Aim of the task – Exactly and only the lines from the one containing "How does the" through the one containing "Do circles A and B overlap?" belong in your copy. Pictures do not.

Data section –

"""

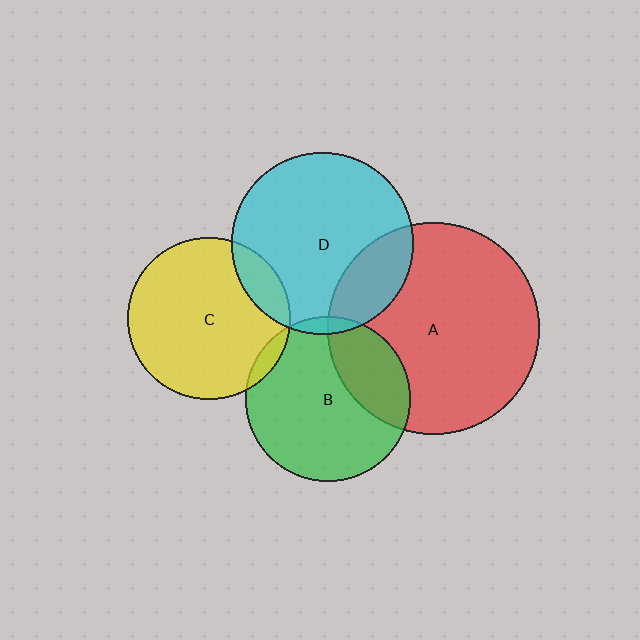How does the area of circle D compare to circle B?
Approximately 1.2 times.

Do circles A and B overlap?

"""
"""

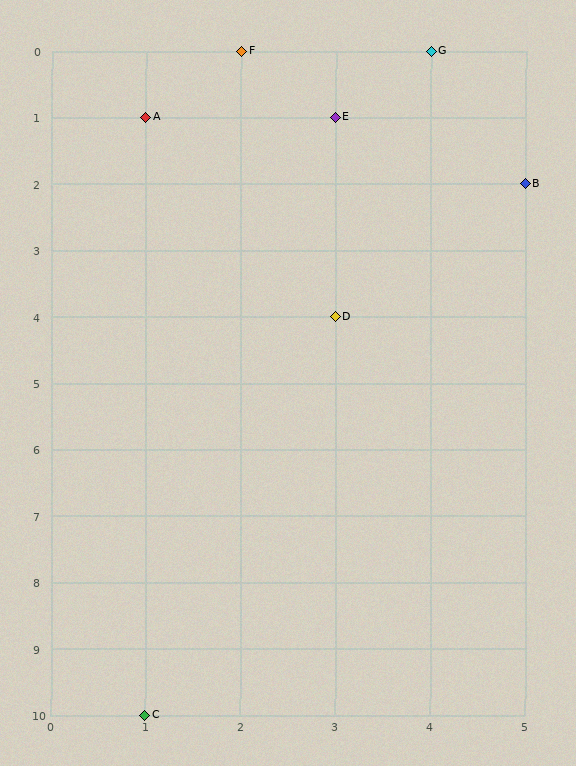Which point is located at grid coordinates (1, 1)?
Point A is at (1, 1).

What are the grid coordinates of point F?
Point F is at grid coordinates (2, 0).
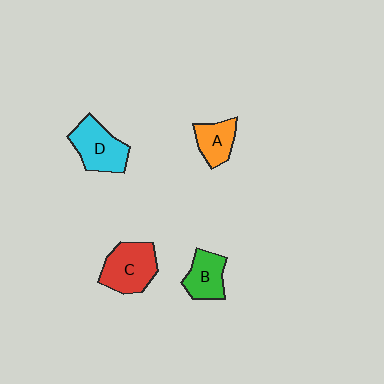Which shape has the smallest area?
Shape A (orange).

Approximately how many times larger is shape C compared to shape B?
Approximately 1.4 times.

"""
"""

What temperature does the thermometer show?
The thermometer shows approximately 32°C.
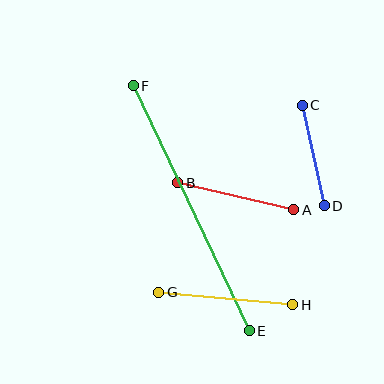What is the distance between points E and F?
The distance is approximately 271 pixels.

"""

Right answer –
How does the area of circle D compare to circle B?
Approximately 1.2 times.

Do circles A and B overlap?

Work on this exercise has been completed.